• REQUIRED WORK:
Reproduce the following records exactly from the line containing "How many brown triangles are there?" onward, ending with the last line and including it.

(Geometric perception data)
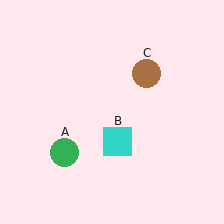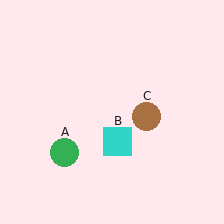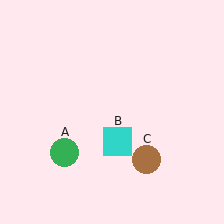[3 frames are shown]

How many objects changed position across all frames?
1 object changed position: brown circle (object C).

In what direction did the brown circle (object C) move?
The brown circle (object C) moved down.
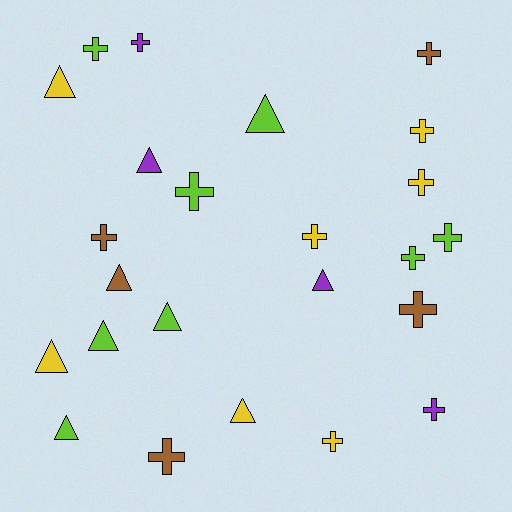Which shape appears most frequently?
Cross, with 14 objects.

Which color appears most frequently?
Lime, with 8 objects.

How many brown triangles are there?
There is 1 brown triangle.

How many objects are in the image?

• WRITTEN REPLY:
How many brown triangles are there?
There is 1 brown triangle.

How many objects are in the image?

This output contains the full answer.